● **EXERCISE OBJECTIVE**
Your task is to reproduce word for word the lines running from the line containing "What is the full" to the line containing "What is the nearest", inclusive. Nothing else belongs in the answer.

Geometric shape question records:
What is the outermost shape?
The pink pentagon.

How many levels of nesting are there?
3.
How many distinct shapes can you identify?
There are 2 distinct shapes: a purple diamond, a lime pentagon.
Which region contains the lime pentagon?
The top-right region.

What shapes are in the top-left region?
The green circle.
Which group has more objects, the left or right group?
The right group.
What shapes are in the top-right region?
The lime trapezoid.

==

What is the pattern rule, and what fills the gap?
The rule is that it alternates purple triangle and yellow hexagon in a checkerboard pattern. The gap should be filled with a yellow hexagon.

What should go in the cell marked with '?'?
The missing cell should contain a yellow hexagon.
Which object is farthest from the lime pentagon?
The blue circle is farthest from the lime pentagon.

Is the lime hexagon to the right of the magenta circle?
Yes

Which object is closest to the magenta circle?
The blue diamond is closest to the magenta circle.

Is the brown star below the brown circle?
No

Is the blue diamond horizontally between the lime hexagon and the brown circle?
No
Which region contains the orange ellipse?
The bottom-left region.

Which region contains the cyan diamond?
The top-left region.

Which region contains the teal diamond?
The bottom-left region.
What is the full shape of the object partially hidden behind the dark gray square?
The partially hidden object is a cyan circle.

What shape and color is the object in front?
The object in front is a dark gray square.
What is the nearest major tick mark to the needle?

● **THE ANSWER**
What is the full shape of the object partially hidden behind the dark gray square?
The partially hidden object is a cyan circle.

What shape and color is the object in front?
The object in front is a dark gray square.
What is the nearest major tick mark to the needle?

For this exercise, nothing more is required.